_Exercise instructions_
The lines to extract begin at the line that contains "What is at row 1, column C?" and run through the last line of the listing; reproduce them exactly, minus any pictures.

— START Records for this task —

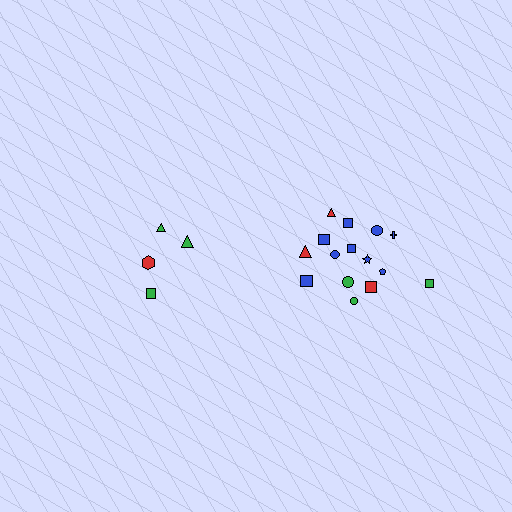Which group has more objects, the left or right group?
The right group.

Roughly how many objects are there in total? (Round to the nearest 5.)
Roughly 20 objects in total.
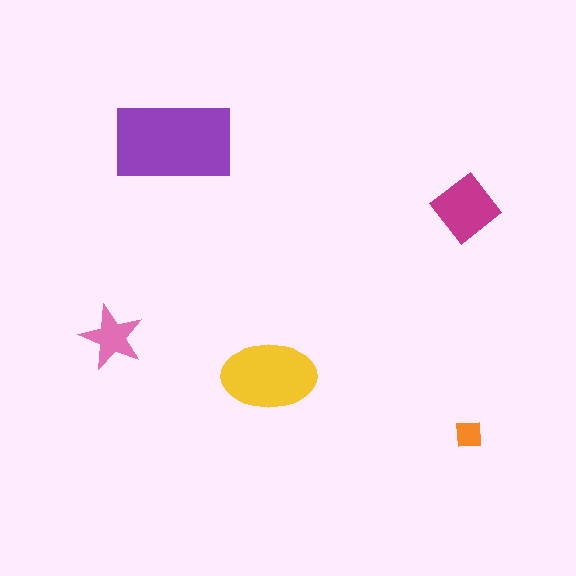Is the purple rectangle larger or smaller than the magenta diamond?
Larger.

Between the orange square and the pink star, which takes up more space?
The pink star.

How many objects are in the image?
There are 5 objects in the image.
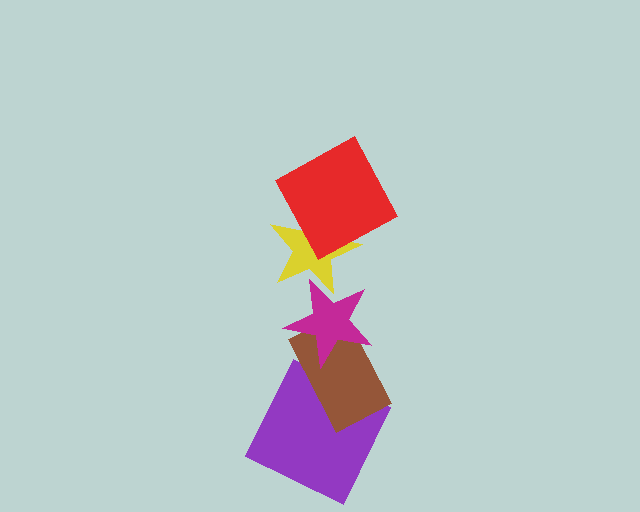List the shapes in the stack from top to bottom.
From top to bottom: the red square, the yellow star, the magenta star, the brown rectangle, the purple square.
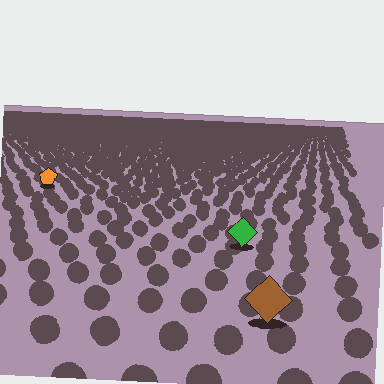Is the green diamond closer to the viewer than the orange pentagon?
Yes. The green diamond is closer — you can tell from the texture gradient: the ground texture is coarser near it.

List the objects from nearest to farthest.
From nearest to farthest: the brown diamond, the green diamond, the orange pentagon.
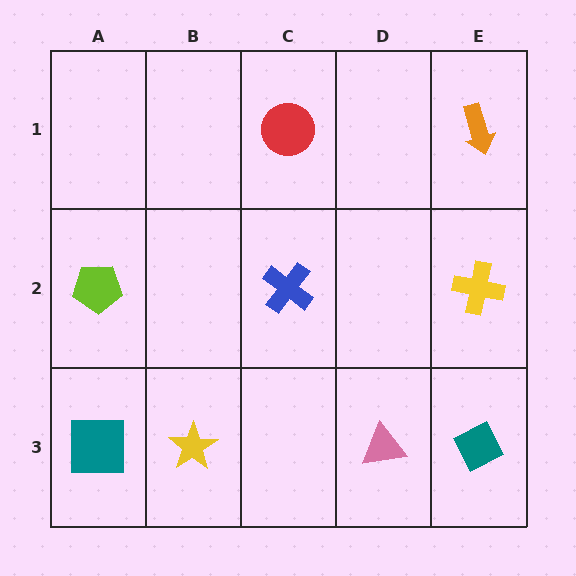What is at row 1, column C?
A red circle.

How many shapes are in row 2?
3 shapes.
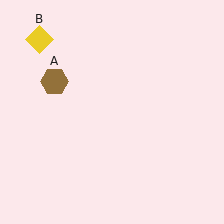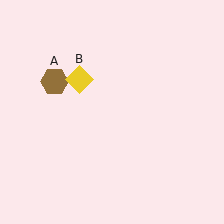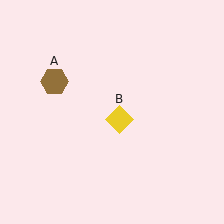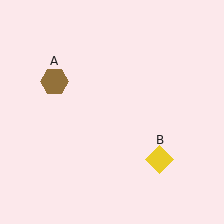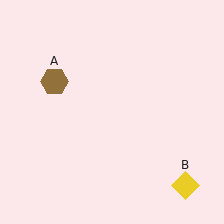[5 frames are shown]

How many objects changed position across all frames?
1 object changed position: yellow diamond (object B).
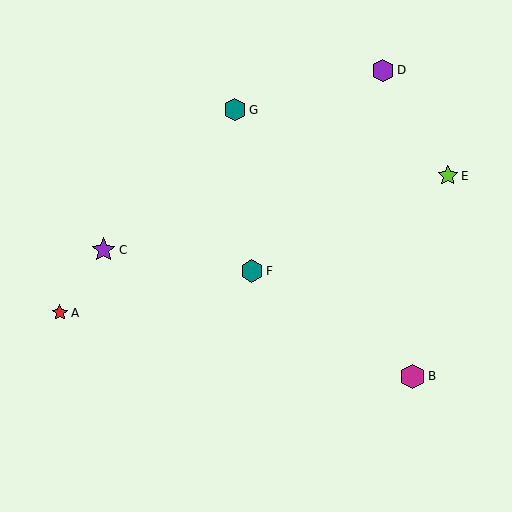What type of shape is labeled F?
Shape F is a teal hexagon.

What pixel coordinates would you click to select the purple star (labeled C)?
Click at (104, 250) to select the purple star C.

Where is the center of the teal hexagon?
The center of the teal hexagon is at (235, 110).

— END Records for this task —

_Written answer_
What is at row 1, column C?
A red circle.

How many shapes are in row 2?
3 shapes.
[5 frames are shown]

How many objects changed position across all frames?
1 object changed position: yellow diamond (object B).
What type of shape is labeled F?
Shape F is a teal hexagon.

What pixel coordinates would you click to select the purple star (labeled C)?
Click at (104, 250) to select the purple star C.

Where is the center of the teal hexagon?
The center of the teal hexagon is at (235, 110).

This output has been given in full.